### WORK TO COMPLETE
Beginning with the line that has "How many objects are there" in it, transcribe the listing exactly through its final line, and add nothing.

### INPUT
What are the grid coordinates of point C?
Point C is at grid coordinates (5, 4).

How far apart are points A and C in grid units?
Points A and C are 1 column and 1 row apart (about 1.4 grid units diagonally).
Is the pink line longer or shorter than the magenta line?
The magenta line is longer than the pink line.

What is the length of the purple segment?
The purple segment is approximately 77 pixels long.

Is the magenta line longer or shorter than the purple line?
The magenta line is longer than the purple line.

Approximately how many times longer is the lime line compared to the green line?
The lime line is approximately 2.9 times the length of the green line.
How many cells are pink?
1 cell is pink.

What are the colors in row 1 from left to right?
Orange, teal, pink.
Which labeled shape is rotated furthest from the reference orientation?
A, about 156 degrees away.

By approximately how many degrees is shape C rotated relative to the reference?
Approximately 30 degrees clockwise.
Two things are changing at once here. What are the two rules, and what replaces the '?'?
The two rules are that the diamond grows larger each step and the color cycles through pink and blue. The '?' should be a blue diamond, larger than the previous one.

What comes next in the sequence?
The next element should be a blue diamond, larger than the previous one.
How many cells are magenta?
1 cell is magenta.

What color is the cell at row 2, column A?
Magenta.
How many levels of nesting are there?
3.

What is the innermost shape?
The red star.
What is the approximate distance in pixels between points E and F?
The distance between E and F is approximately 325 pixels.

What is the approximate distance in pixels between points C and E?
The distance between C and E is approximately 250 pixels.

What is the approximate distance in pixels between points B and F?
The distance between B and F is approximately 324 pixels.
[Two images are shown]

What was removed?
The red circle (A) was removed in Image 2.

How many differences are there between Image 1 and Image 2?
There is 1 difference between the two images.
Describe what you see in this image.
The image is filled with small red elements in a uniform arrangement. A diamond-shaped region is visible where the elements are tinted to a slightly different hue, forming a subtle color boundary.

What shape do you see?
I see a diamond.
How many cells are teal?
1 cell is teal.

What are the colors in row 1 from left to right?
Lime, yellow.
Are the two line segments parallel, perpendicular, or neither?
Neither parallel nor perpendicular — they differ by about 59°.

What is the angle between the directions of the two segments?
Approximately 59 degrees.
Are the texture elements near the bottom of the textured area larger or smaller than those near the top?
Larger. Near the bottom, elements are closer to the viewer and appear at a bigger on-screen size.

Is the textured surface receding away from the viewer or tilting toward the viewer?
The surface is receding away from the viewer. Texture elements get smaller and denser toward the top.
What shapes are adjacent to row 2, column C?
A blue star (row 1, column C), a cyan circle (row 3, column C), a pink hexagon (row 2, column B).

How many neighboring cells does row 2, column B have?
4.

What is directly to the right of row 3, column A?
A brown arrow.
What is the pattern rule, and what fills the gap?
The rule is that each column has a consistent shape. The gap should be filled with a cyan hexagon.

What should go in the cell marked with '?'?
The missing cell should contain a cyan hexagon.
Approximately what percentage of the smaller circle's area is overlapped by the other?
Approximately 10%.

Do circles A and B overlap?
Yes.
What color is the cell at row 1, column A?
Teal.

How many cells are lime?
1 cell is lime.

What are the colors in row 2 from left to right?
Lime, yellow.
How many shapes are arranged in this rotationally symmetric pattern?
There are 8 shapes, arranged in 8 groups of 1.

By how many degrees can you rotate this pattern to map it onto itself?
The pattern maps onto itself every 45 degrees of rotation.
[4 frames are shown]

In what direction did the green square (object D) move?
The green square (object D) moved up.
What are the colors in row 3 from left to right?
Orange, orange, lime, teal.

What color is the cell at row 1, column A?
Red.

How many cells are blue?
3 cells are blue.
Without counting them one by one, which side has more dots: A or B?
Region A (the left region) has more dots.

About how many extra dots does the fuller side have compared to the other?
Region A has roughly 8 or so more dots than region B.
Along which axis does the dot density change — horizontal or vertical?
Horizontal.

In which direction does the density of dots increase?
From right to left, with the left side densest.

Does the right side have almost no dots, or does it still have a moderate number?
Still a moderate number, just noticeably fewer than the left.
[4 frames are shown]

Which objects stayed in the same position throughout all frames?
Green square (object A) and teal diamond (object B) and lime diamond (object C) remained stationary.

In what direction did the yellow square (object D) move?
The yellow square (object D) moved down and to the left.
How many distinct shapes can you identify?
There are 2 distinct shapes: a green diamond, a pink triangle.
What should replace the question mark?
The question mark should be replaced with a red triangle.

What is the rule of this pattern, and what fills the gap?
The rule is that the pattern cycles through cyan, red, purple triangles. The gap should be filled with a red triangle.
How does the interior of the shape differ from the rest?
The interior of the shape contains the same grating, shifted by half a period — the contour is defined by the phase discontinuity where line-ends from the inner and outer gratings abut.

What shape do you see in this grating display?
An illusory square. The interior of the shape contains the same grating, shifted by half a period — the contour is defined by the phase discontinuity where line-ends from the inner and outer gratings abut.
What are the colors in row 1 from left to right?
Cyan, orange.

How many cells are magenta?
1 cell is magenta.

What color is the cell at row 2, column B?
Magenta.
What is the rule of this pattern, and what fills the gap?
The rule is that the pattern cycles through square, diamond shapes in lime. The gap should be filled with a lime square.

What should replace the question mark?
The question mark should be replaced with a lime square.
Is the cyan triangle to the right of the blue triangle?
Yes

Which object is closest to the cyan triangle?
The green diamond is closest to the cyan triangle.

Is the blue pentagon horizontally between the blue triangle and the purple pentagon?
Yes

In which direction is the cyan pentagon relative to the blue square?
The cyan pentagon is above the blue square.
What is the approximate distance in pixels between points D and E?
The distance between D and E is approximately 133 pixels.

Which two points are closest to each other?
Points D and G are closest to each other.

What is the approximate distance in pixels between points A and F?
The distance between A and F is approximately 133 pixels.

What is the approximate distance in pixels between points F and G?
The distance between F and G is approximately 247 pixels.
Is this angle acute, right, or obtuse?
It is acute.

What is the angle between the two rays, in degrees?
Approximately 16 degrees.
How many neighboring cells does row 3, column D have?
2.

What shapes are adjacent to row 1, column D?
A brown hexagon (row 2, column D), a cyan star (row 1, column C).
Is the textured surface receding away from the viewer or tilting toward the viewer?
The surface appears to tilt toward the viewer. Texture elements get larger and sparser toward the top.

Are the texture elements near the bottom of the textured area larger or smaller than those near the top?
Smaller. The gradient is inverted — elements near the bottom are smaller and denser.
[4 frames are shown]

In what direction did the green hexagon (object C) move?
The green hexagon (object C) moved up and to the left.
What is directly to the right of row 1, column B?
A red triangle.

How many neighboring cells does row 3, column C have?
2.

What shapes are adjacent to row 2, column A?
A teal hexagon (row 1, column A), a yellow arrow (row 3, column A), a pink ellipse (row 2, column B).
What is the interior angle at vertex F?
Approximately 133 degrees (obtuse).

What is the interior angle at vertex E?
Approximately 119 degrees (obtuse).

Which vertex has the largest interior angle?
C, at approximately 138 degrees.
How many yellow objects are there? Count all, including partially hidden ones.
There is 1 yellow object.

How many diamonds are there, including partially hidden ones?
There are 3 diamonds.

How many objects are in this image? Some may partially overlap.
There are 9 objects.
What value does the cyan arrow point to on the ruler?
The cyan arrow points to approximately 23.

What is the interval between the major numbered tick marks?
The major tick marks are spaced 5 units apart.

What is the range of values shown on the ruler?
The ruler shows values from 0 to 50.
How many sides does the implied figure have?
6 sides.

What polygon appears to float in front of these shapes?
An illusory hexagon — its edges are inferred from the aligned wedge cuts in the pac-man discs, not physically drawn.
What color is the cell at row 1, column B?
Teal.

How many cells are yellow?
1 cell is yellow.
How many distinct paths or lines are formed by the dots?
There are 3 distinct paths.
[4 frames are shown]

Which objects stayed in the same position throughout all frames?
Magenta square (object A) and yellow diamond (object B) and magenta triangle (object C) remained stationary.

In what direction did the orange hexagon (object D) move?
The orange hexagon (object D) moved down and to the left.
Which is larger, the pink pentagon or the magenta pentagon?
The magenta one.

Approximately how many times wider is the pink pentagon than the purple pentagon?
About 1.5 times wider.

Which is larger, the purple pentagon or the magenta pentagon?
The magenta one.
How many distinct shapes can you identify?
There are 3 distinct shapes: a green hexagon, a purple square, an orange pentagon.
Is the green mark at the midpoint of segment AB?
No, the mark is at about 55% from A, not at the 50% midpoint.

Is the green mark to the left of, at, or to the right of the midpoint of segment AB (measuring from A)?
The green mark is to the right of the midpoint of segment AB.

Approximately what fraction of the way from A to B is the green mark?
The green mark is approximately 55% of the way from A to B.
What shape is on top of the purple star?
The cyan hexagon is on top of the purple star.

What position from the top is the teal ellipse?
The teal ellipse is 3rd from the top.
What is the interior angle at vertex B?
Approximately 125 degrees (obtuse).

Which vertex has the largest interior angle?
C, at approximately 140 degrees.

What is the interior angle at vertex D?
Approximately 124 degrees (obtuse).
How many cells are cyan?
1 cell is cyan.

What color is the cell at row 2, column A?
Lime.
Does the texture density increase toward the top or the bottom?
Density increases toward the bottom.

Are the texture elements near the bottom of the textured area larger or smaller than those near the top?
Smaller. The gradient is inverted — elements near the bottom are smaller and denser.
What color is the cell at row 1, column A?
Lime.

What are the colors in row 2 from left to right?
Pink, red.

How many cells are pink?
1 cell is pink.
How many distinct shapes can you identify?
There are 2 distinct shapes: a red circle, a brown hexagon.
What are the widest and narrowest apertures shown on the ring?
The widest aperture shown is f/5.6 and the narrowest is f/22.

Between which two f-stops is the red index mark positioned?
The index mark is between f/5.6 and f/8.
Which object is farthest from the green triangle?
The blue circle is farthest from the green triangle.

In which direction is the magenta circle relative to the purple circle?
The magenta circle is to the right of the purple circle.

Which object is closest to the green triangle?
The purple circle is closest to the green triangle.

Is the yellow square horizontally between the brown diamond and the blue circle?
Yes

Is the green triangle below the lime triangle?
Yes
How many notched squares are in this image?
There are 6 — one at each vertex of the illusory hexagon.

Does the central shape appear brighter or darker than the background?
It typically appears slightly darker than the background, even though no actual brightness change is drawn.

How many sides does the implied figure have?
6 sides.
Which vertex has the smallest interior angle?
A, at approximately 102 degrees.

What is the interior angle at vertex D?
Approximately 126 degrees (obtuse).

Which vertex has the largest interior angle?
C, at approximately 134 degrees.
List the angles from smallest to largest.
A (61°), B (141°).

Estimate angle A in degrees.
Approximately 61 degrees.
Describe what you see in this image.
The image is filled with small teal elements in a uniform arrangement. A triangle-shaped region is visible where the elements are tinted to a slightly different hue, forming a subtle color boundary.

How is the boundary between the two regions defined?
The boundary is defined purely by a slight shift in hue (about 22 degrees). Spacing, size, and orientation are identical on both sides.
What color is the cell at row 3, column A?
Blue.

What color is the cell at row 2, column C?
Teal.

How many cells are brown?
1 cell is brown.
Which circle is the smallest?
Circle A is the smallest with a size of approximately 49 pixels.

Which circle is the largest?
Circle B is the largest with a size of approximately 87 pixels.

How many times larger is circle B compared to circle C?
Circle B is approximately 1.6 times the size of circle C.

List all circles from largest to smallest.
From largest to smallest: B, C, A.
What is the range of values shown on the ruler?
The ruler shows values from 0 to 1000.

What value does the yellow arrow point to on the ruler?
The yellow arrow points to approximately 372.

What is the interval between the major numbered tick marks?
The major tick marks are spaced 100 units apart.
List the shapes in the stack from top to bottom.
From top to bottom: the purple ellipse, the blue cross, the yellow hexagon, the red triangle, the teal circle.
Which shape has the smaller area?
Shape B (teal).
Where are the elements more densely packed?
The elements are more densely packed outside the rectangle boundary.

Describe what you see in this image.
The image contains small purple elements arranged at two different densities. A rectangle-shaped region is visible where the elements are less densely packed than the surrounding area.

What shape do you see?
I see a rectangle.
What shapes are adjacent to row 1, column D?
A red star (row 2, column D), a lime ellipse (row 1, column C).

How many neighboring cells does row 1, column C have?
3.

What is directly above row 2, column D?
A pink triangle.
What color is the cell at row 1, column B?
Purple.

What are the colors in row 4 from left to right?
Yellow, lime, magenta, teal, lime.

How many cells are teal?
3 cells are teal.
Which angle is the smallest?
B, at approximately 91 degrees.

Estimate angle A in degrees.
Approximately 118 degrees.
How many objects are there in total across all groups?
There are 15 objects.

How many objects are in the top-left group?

### ANSWER SECTION
How many objects are there in total across all groups?
There are 15 objects.

How many objects are in the top-left group?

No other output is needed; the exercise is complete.